* BEGIN *

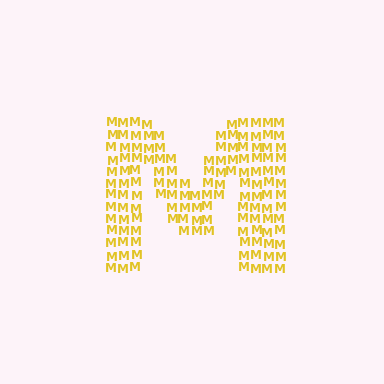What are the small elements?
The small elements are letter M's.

* END *
* BEGIN *

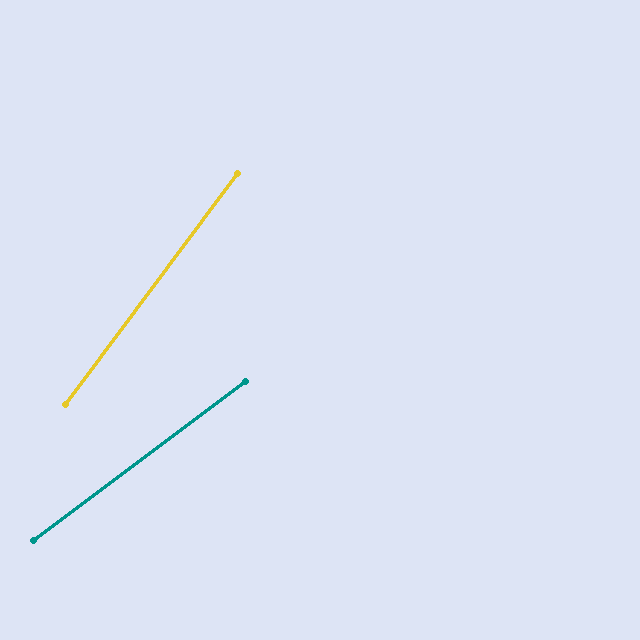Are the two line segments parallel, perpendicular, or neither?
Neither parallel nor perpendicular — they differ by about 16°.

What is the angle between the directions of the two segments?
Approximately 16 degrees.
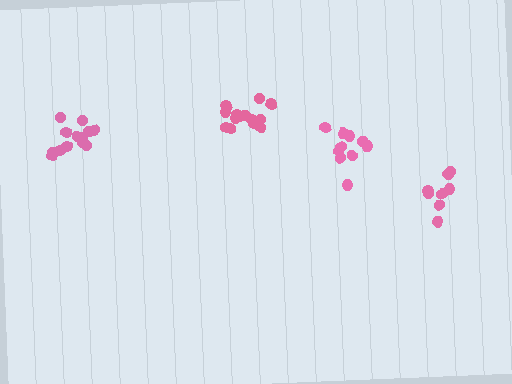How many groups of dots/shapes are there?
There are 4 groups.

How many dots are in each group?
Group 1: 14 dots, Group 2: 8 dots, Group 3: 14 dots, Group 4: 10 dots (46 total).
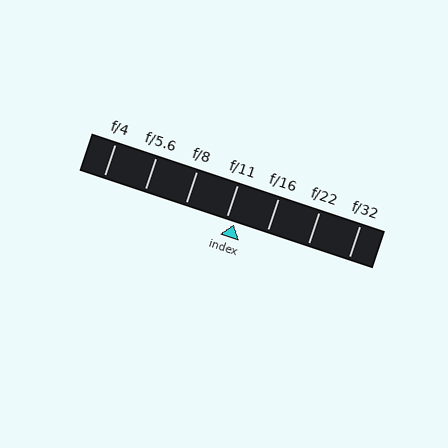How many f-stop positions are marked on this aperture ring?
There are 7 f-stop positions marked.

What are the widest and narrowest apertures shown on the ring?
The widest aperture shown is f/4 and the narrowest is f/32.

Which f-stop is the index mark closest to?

* END *

*JOB:*
From the records above, transcribe exactly the lines starting at the one containing "How many dots are in each group?" and ending at the one containing "Which f-stop is the index mark closest to?". Skip the pictures.

*EXERCISE SOLUTION:*
How many dots are in each group?
Group 1: 14 dots, Group 2: 8 dots, Group 3: 14 dots, Group 4: 10 dots (46 total).
How many f-stop positions are marked on this aperture ring?
There are 7 f-stop positions marked.

What are the widest and narrowest apertures shown on the ring?
The widest aperture shown is f/4 and the narrowest is f/32.

Which f-stop is the index mark closest to?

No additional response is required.